> Short task
Every entry should be repeated exactly. Omit the pictures.

> Records for the exercise
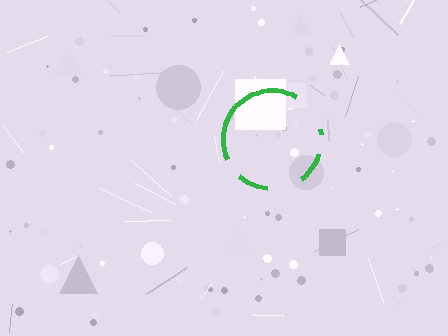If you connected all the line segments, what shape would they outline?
They would outline a circle.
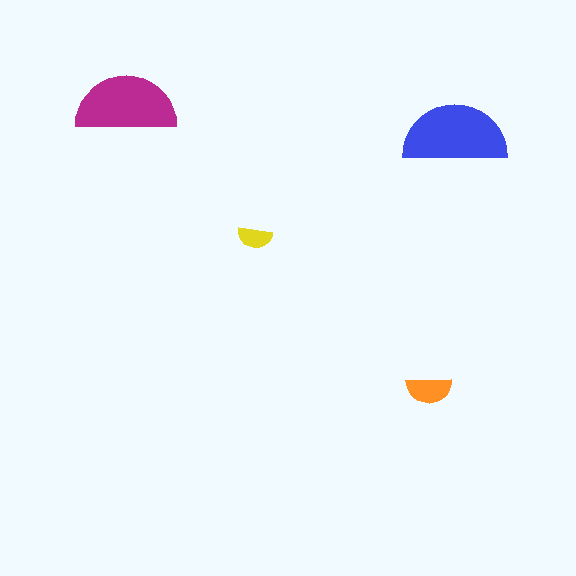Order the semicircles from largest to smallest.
the blue one, the magenta one, the orange one, the yellow one.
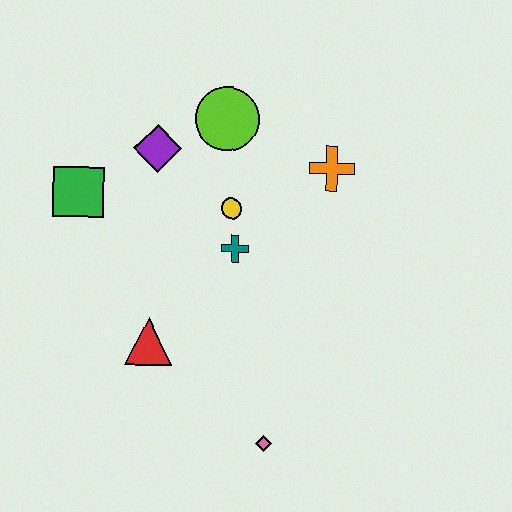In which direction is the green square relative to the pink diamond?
The green square is above the pink diamond.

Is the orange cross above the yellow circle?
Yes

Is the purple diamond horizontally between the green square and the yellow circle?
Yes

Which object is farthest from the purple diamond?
The pink diamond is farthest from the purple diamond.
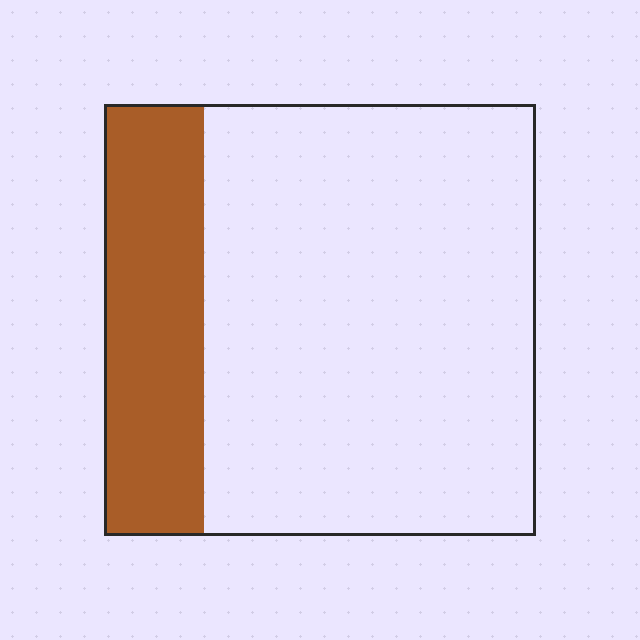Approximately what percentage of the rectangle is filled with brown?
Approximately 25%.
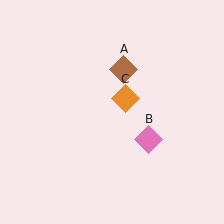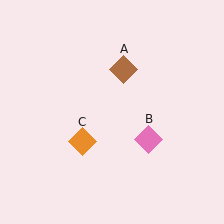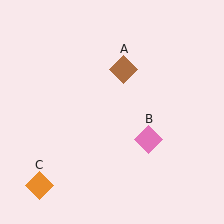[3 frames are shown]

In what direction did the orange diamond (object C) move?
The orange diamond (object C) moved down and to the left.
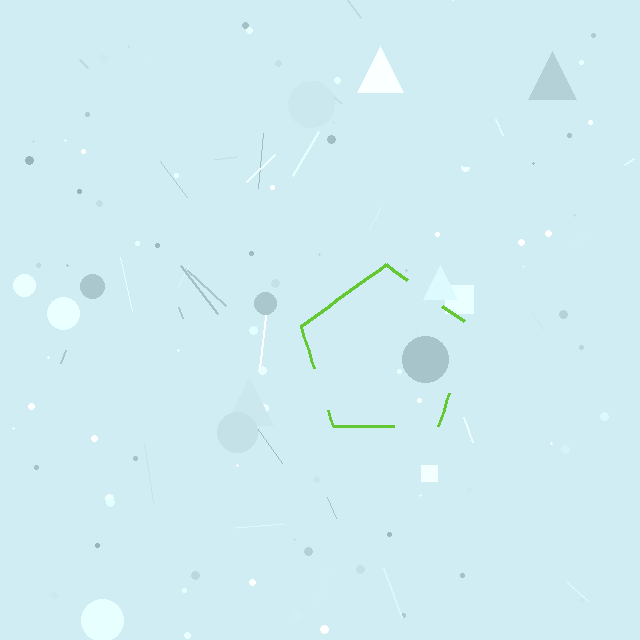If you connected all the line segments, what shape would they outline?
They would outline a pentagon.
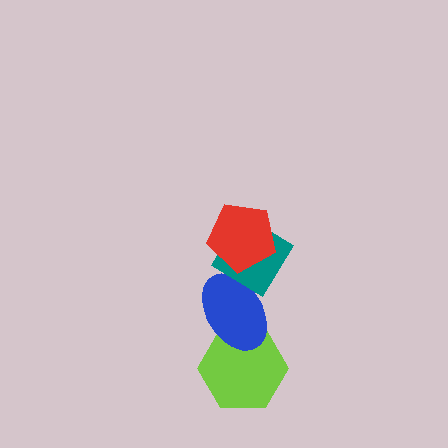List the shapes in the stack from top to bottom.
From top to bottom: the red pentagon, the teal diamond, the blue ellipse, the lime hexagon.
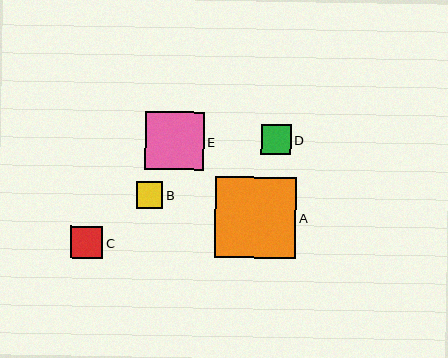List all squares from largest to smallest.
From largest to smallest: A, E, C, D, B.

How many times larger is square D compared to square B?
Square D is approximately 1.1 times the size of square B.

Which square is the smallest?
Square B is the smallest with a size of approximately 27 pixels.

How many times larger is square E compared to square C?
Square E is approximately 1.8 times the size of square C.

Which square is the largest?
Square A is the largest with a size of approximately 81 pixels.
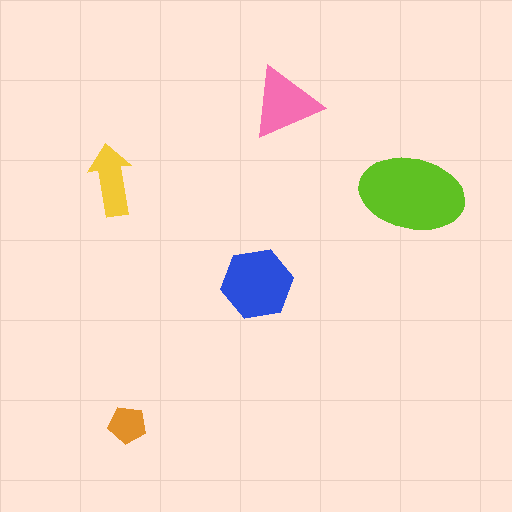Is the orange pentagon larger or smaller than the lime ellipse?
Smaller.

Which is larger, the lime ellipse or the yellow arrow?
The lime ellipse.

> Problem solution
If you connected all the line segments, what shape would they outline?
They would outline a circle.
Order the semicircles from largest to smallest.
the blue one, the magenta one, the orange one, the yellow one.
In which direction is the green square relative to the pink diamond?
The green square is above the pink diamond.

Is the orange cross above the yellow circle?
Yes

Is the purple diamond horizontally between the green square and the yellow circle?
Yes

Which object is farthest from the purple diamond?
The pink diamond is farthest from the purple diamond.
Approximately what percentage of the rectangle is filled with brown?
Approximately 25%.
[3 frames are shown]

In what direction did the orange diamond (object C) move?
The orange diamond (object C) moved down and to the left.
If you connected all the line segments, what shape would they outline?
They would outline a pentagon.
List the shapes in the stack from top to bottom.
From top to bottom: the red pentagon, the teal diamond, the blue ellipse, the lime hexagon.
List all squares from largest to smallest.
From largest to smallest: A, E, C, D, B.

How many times larger is square D compared to square B?
Square D is approximately 1.1 times the size of square B.

Which square is the smallest?
Square B is the smallest with a size of approximately 27 pixels.

How many times larger is square E compared to square C?
Square E is approximately 1.8 times the size of square C.

Which square is the largest?
Square A is the largest with a size of approximately 81 pixels.
Is the orange pentagon larger or smaller than the lime ellipse?
Smaller.

Which is larger, the lime ellipse or the yellow arrow?
The lime ellipse.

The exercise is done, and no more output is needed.